— Start RECORDS FOR THIS EXERCISE —

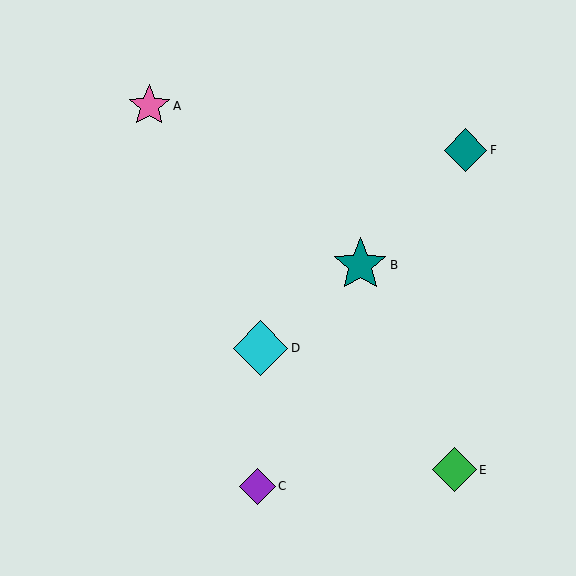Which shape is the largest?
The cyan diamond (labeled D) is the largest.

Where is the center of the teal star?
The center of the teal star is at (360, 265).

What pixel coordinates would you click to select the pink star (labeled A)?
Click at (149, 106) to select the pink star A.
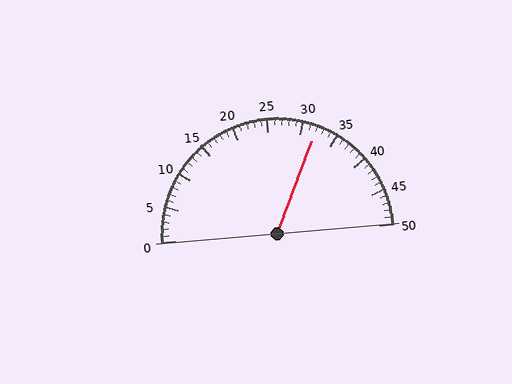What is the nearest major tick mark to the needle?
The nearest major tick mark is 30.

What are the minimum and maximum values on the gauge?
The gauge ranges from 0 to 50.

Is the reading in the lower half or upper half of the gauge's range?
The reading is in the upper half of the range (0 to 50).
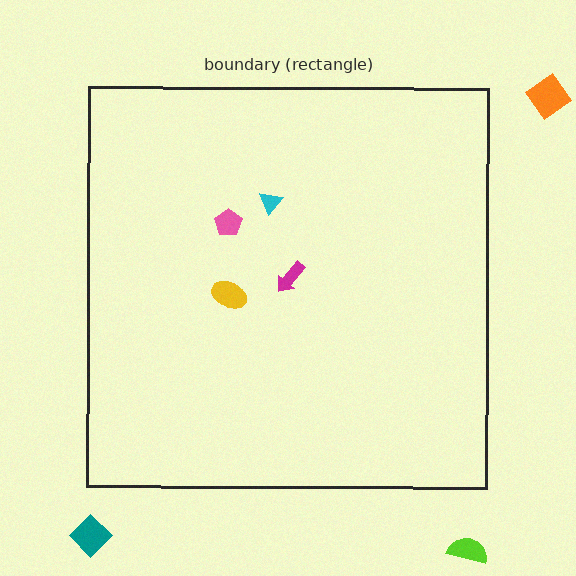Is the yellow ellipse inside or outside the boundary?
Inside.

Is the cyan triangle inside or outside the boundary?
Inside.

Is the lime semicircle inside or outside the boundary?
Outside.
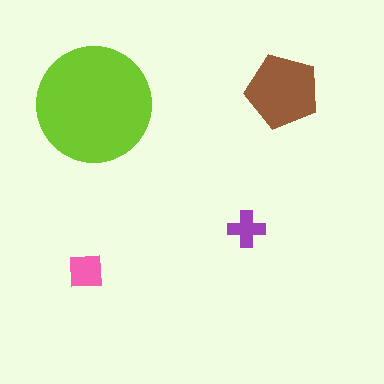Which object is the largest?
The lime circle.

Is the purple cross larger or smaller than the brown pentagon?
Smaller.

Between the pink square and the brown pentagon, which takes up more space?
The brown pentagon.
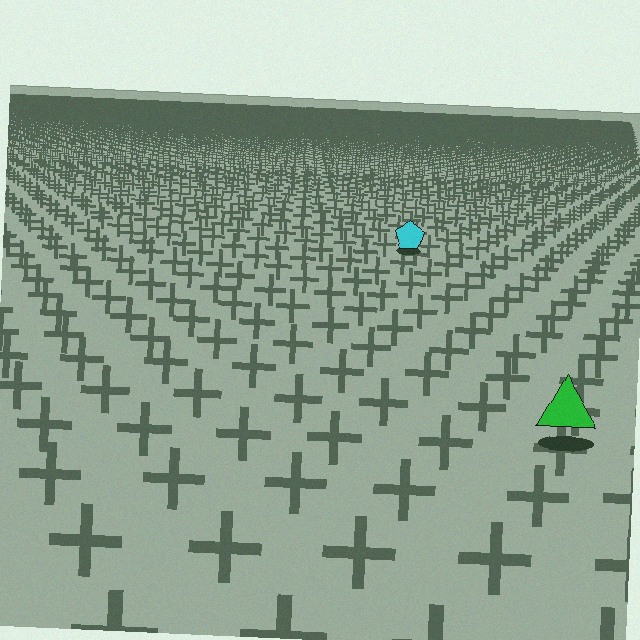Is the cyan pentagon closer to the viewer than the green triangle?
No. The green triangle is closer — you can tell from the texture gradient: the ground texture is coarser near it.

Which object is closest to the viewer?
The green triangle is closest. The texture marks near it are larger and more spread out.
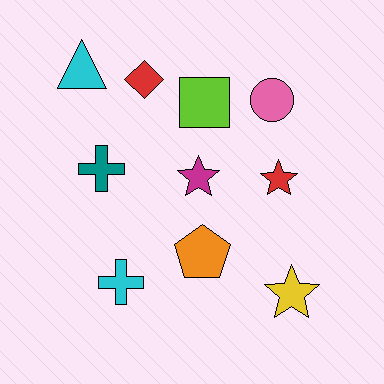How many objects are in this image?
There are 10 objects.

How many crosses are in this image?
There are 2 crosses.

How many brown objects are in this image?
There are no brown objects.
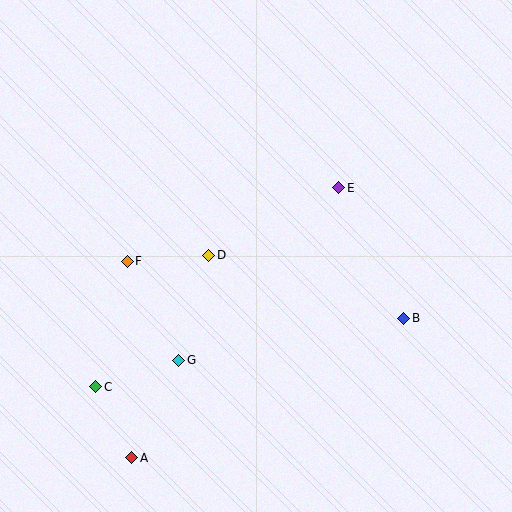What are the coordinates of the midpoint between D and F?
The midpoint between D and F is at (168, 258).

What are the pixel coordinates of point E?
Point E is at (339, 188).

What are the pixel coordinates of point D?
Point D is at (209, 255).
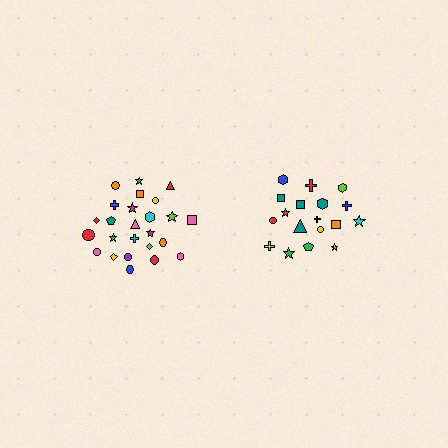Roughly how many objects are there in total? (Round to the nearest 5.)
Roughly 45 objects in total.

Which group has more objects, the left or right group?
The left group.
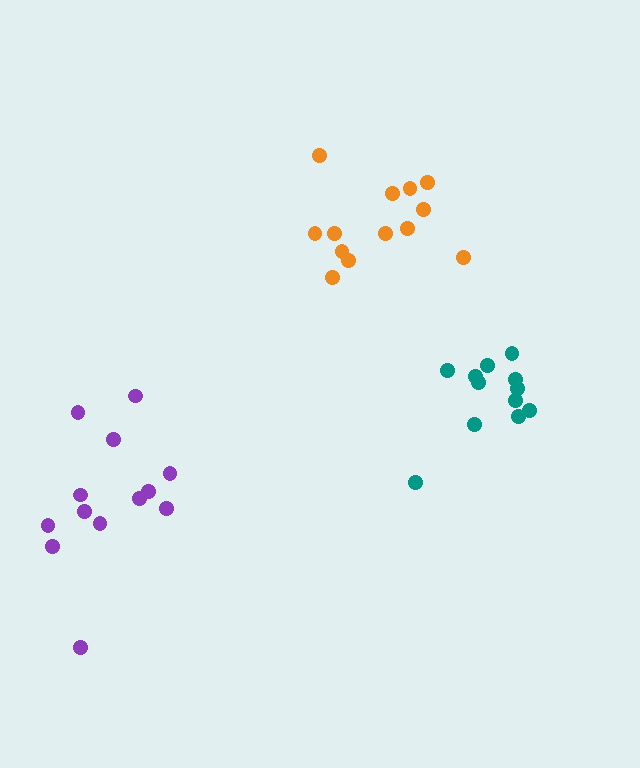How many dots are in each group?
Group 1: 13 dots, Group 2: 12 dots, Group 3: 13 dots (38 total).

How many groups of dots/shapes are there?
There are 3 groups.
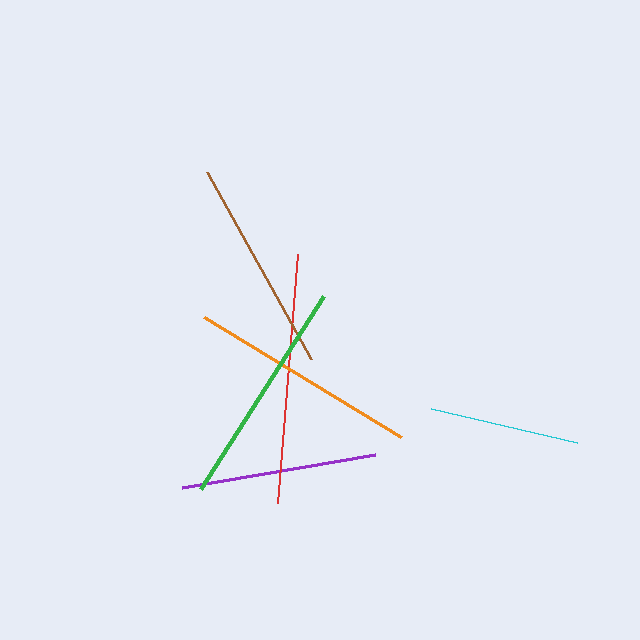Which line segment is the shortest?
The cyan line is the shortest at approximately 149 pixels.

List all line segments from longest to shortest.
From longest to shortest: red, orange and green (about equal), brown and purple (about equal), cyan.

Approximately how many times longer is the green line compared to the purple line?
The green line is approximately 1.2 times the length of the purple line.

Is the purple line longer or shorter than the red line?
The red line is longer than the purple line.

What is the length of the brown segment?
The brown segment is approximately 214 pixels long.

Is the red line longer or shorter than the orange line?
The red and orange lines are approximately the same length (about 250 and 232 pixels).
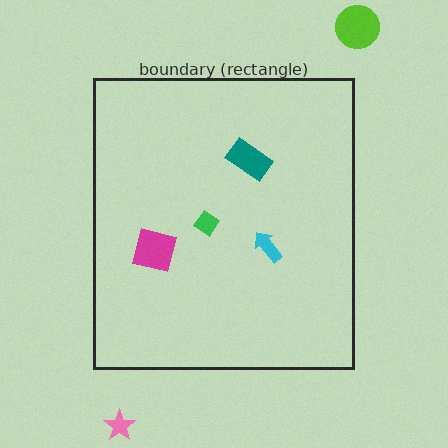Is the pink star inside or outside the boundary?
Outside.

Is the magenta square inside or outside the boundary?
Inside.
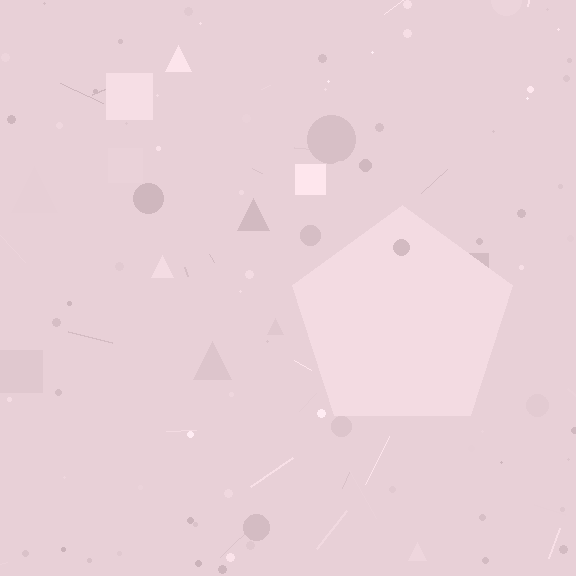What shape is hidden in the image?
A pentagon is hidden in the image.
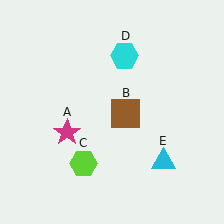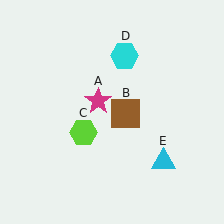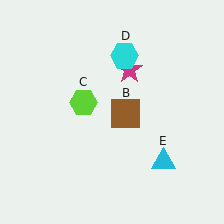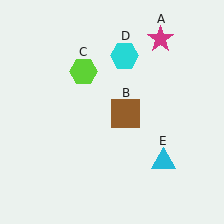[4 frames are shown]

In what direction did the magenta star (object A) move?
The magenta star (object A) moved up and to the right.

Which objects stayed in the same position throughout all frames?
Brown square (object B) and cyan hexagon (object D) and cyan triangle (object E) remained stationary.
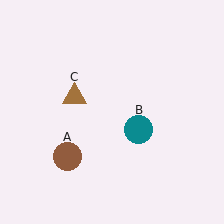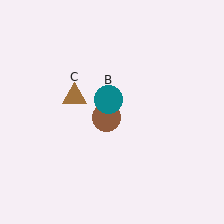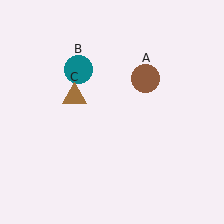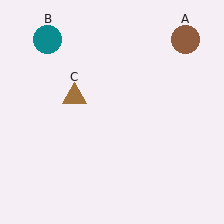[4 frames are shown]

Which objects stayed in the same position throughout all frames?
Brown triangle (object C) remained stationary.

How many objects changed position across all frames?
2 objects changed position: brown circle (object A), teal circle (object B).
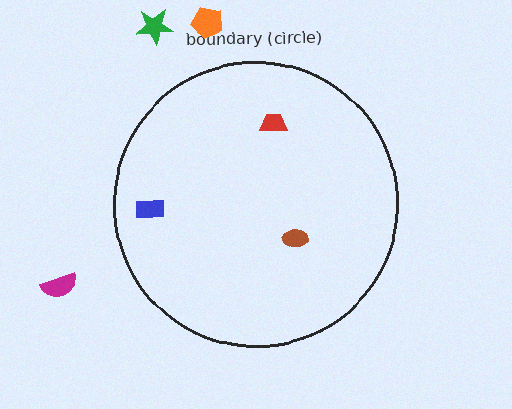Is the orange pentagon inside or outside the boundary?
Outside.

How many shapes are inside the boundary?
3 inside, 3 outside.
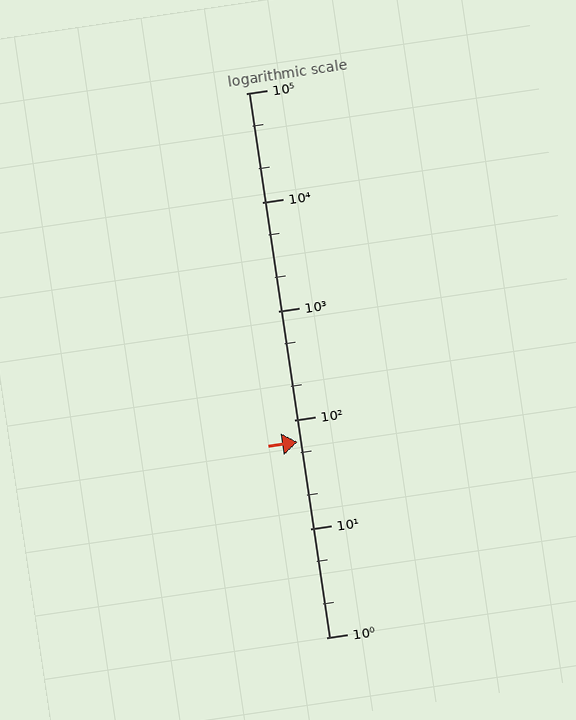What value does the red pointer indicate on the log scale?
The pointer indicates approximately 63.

— End RECORDS FOR THIS EXERCISE —

◆ **TO BE DONE**
In this exercise, set down all of the data exactly, without the pictures.

◆ **THE OUTPUT**
Which shape is the largest?
The cyan diamond (labeled D) is the largest.

Where is the center of the teal star?
The center of the teal star is at (360, 265).

What pixel coordinates would you click to select the pink star (labeled A)?
Click at (149, 106) to select the pink star A.
What is the nearest major tick mark to the needle?
The nearest major tick mark is 30.

What are the minimum and maximum values on the gauge?
The gauge ranges from 0 to 50.

Is the reading in the lower half or upper half of the gauge's range?
The reading is in the upper half of the range (0 to 50).
Is the yellow ellipse inside or outside the boundary?
Inside.

Is the cyan triangle inside or outside the boundary?
Inside.

Is the lime semicircle inside or outside the boundary?
Outside.
Which object is the largest?
The lime circle.

Is the purple cross larger or smaller than the brown pentagon?
Smaller.

Between the pink square and the brown pentagon, which takes up more space?
The brown pentagon.
Is the cyan pentagon closer to the viewer than the green triangle?
No. The green triangle is closer — you can tell from the texture gradient: the ground texture is coarser near it.

Which object is closest to the viewer?
The green triangle is closest. The texture marks near it are larger and more spread out.
How many objects are in this image?
There are 10 objects.

How many crosses are in this image?
There are 2 crosses.

How many brown objects are in this image?
There are no brown objects.
What are the coordinates of the midpoint between D and F?
The midpoint between D and F is at (168, 258).

What are the pixel coordinates of point E?
Point E is at (339, 188).

What are the pixel coordinates of point D?
Point D is at (209, 255).
Roughly how many objects are there in total? (Round to the nearest 5.)
Roughly 45 objects in total.

Which group has more objects, the left or right group?
The left group.
How many dots are in each group?
Group 1: 13 dots, Group 2: 12 dots, Group 3: 13 dots (38 total).

How many groups of dots/shapes are there?
There are 3 groups.
Which line segment is the shortest?
The cyan line is the shortest at approximately 149 pixels.

List all line segments from longest to shortest.
From longest to shortest: red, orange and green (about equal), brown and purple (about equal), cyan.

Approximately how many times longer is the green line compared to the purple line?
The green line is approximately 1.2 times the length of the purple line.

Is the purple line longer or shorter than the red line?
The red line is longer than the purple line.

What is the length of the brown segment?
The brown segment is approximately 214 pixels long.

Is the red line longer or shorter than the orange line?
The red and orange lines are approximately the same length (about 250 and 232 pixels).
Is the pink star inside or outside the boundary?
Outside.

Is the magenta square inside or outside the boundary?
Inside.
What shape is hidden in the image?
A pentagon is hidden in the image.
[4 frames are shown]

In what direction did the magenta star (object A) move?
The magenta star (object A) moved up and to the right.

Which objects stayed in the same position throughout all frames?
Brown square (object B) and cyan hexagon (object D) and cyan triangle (object E) remained stationary.
[4 frames are shown]

Which objects stayed in the same position throughout all frames?
Brown triangle (object C) remained stationary.

How many objects changed position across all frames?
2 objects changed position: brown circle (object A), teal circle (object B).
Is the orange pentagon inside or outside the boundary?
Outside.

How many shapes are inside the boundary?
3 inside, 3 outside.
What value does the red pointer indicate on the log scale?
The pointer indicates approximately 63.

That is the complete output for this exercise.